Questions on shapes in pictures:
=====
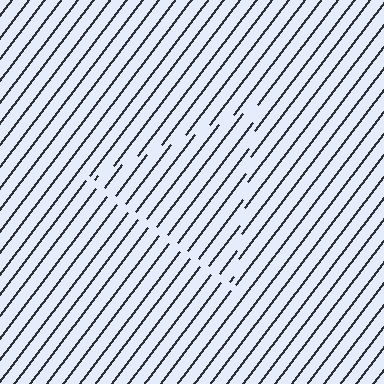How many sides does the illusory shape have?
3 sides — the line-ends trace a triangle.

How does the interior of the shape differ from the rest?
The interior of the shape contains the same grating, shifted by half a period — the contour is defined by the phase discontinuity where line-ends from the inner and outer gratings abut.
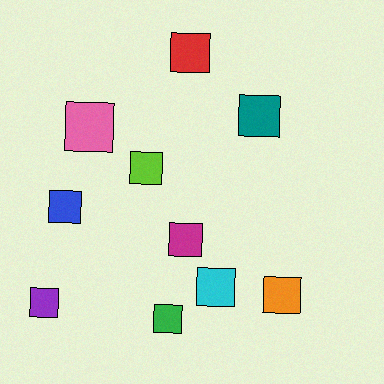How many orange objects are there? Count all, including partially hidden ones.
There is 1 orange object.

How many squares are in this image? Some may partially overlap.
There are 10 squares.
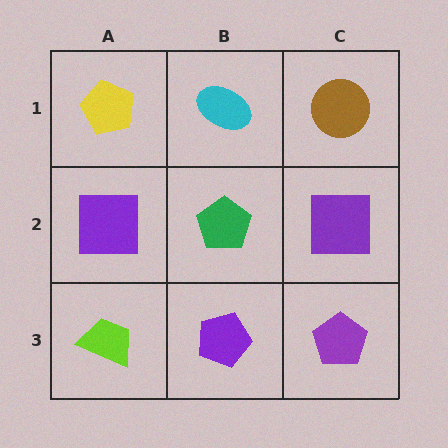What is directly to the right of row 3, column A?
A purple pentagon.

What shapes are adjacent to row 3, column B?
A green pentagon (row 2, column B), a lime trapezoid (row 3, column A), a purple pentagon (row 3, column C).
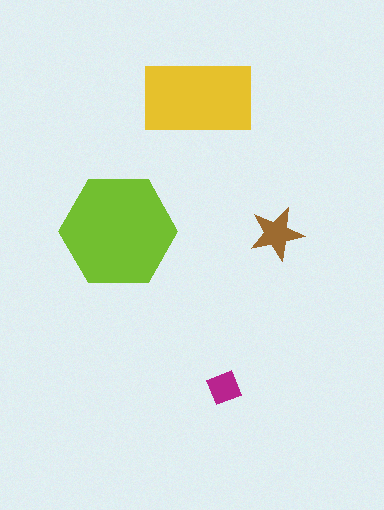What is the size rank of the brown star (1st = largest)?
3rd.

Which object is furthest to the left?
The lime hexagon is leftmost.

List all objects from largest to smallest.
The lime hexagon, the yellow rectangle, the brown star, the magenta diamond.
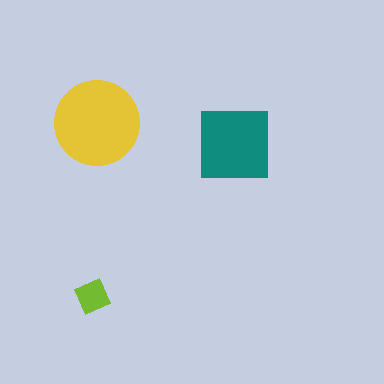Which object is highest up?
The yellow circle is topmost.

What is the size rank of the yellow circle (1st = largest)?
1st.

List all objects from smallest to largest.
The lime diamond, the teal square, the yellow circle.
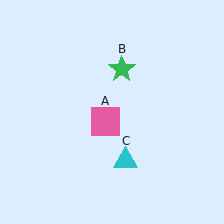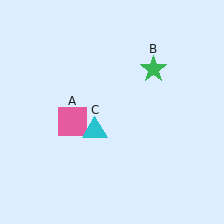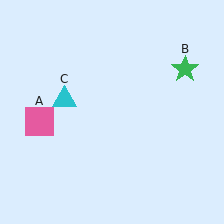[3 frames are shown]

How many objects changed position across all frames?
3 objects changed position: pink square (object A), green star (object B), cyan triangle (object C).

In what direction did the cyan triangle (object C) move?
The cyan triangle (object C) moved up and to the left.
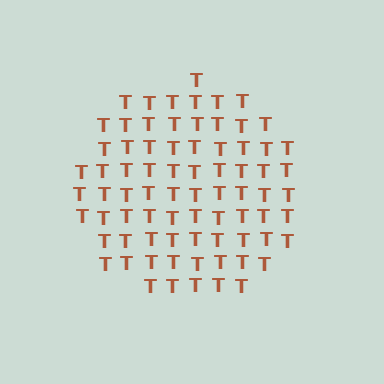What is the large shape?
The large shape is a circle.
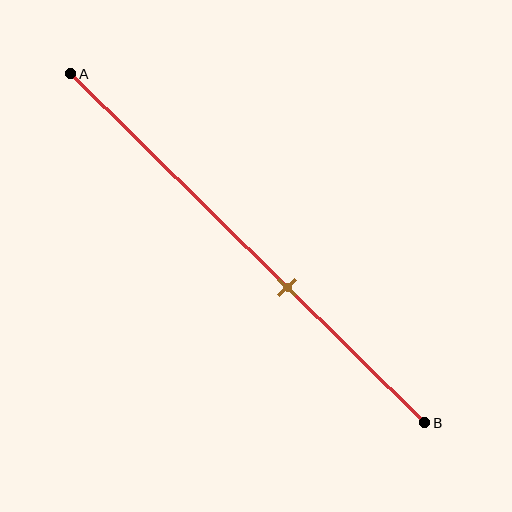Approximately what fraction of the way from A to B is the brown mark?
The brown mark is approximately 60% of the way from A to B.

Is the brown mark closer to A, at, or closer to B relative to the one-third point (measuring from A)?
The brown mark is closer to point B than the one-third point of segment AB.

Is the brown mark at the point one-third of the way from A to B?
No, the mark is at about 60% from A, not at the 33% one-third point.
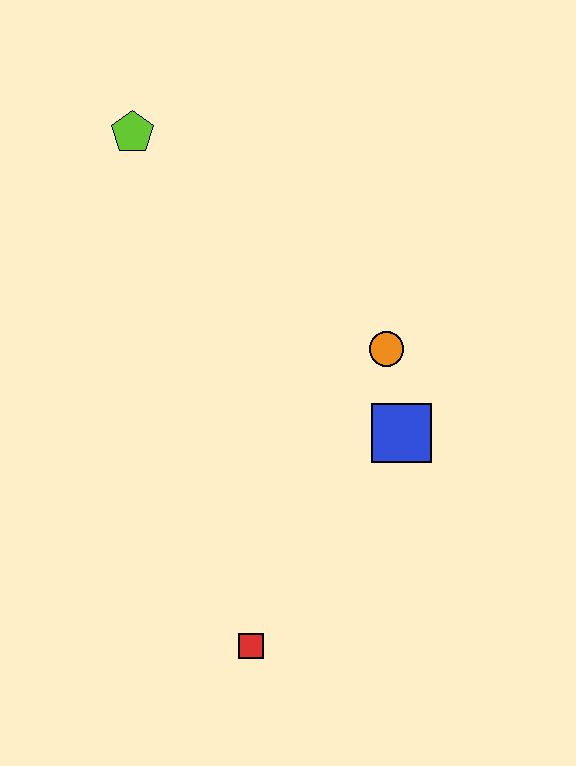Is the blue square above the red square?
Yes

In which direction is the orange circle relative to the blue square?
The orange circle is above the blue square.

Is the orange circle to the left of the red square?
No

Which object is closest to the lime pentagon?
The orange circle is closest to the lime pentagon.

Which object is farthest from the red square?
The lime pentagon is farthest from the red square.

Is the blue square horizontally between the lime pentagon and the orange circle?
No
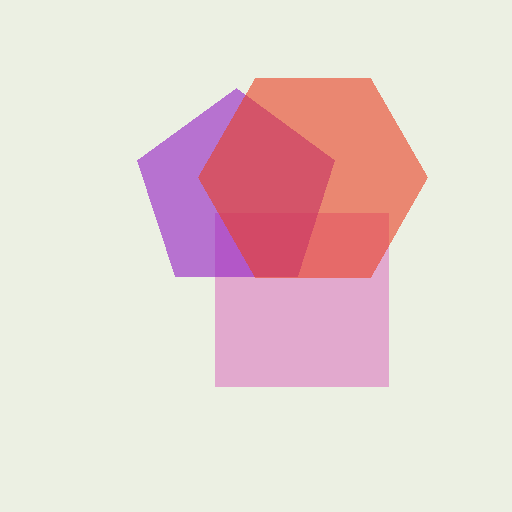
=====
## Task brief:
Quote exactly the lines from the one that contains "Is the brown mark closer" through the end of the listing above, both ends included, leaving out the pictures.

## Answer to the exercise:
Is the brown mark closer to A, at, or closer to B relative to the one-third point (measuring from A)?
The brown mark is closer to point B than the one-third point of segment AB.

Is the brown mark at the point one-third of the way from A to B?
No, the mark is at about 60% from A, not at the 33% one-third point.
Is the blue square above the red square?
Yes

In which direction is the orange circle relative to the blue square?
The orange circle is above the blue square.

Is the orange circle to the left of the red square?
No

Which object is closest to the lime pentagon?
The orange circle is closest to the lime pentagon.

Which object is farthest from the red square?
The lime pentagon is farthest from the red square.

Is the blue square horizontally between the lime pentagon and the orange circle?
No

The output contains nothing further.